§ Task to carry out
Give the listing again exactly, omitting its images.

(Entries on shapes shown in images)

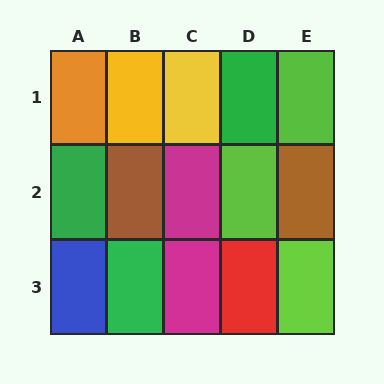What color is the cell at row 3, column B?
Green.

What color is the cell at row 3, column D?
Red.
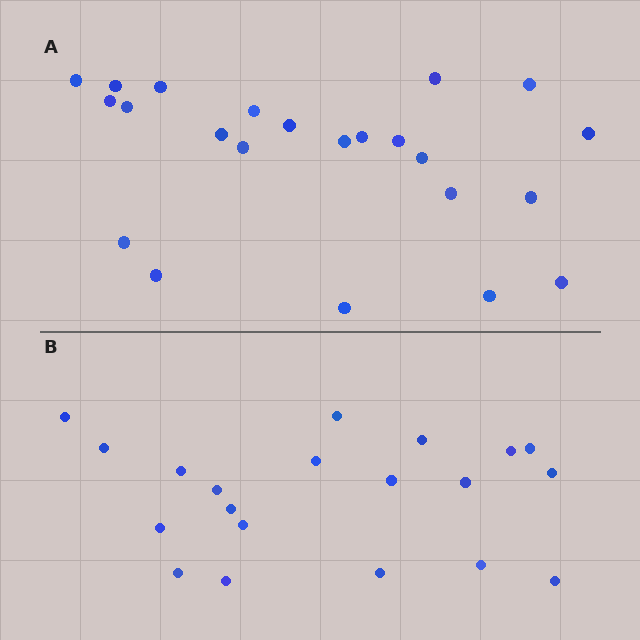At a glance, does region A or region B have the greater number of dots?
Region A (the top region) has more dots.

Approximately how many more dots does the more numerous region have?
Region A has just a few more — roughly 2 or 3 more dots than region B.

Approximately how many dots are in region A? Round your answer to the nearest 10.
About 20 dots. (The exact count is 23, which rounds to 20.)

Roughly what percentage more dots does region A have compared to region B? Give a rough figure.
About 15% more.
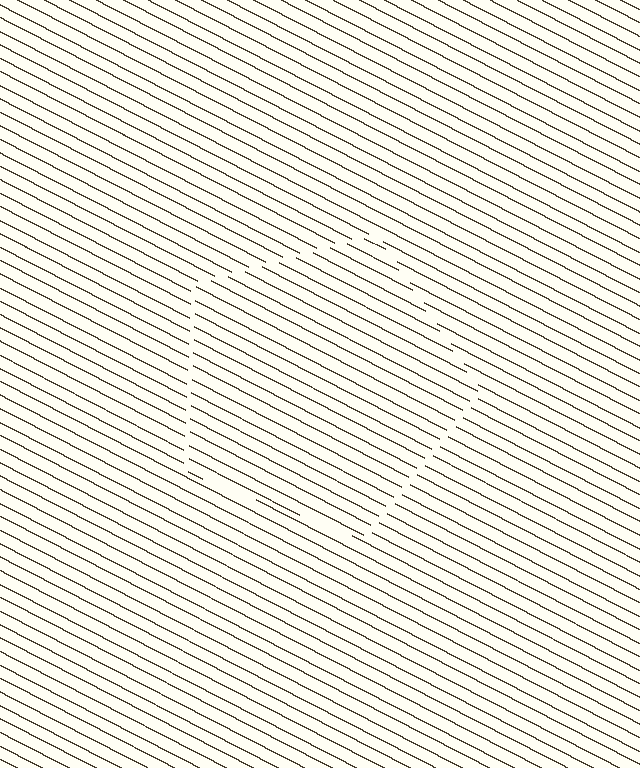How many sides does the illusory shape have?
5 sides — the line-ends trace a pentagon.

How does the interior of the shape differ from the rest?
The interior of the shape contains the same grating, shifted by half a period — the contour is defined by the phase discontinuity where line-ends from the inner and outer gratings abut.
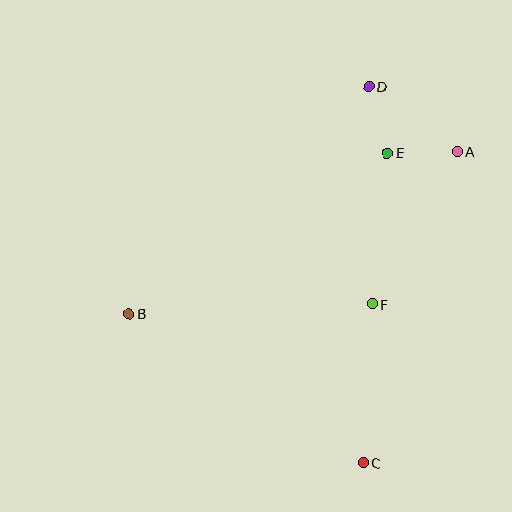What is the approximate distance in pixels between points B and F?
The distance between B and F is approximately 244 pixels.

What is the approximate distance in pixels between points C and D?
The distance between C and D is approximately 376 pixels.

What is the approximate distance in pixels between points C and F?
The distance between C and F is approximately 159 pixels.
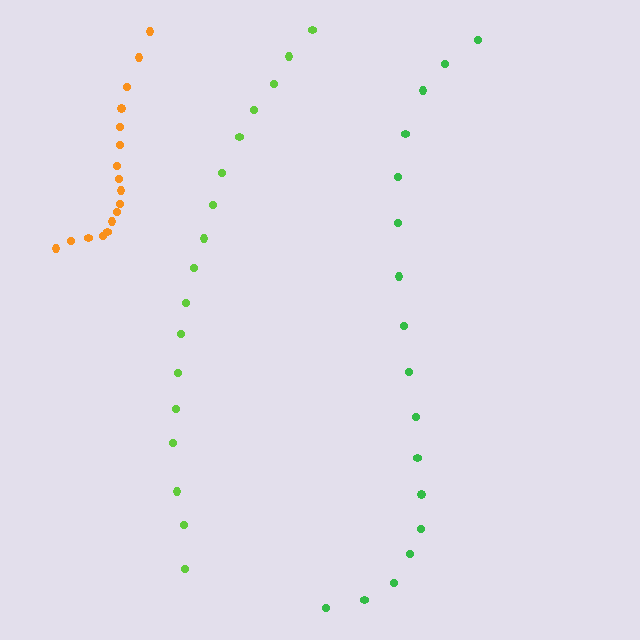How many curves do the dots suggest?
There are 3 distinct paths.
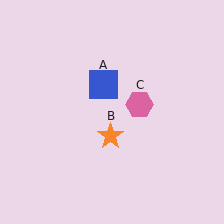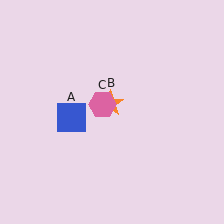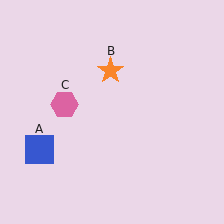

§ Written solution
What color is the cell at row 3, column B?
Green.

What color is the cell at row 3, column D?
Red.
At a glance, does region A or region B have the greater number of dots?
Region A (the top region) has more dots.

Approximately how many more dots does the more numerous region have?
Region A has just a few more — roughly 2 or 3 more dots than region B.

Approximately how many dots are in region A? Round your answer to the nearest 10.
About 20 dots. (The exact count is 23, which rounds to 20.)

Roughly what percentage more dots does region A have compared to region B? Give a rough figure.
About 15% more.
How many sides does the illusory shape have?
5 sides — the line-ends trace a pentagon.

How does the interior of the shape differ from the rest?
The interior of the shape contains the same grating, shifted by half a period — the contour is defined by the phase discontinuity where line-ends from the inner and outer gratings abut.
What is the approximate distance in pixels between points B and F?
The distance between B and F is approximately 244 pixels.

What is the approximate distance in pixels between points C and D?
The distance between C and D is approximately 376 pixels.

What is the approximate distance in pixels between points C and F?
The distance between C and F is approximately 159 pixels.
How many curves do the dots suggest?
There are 3 distinct paths.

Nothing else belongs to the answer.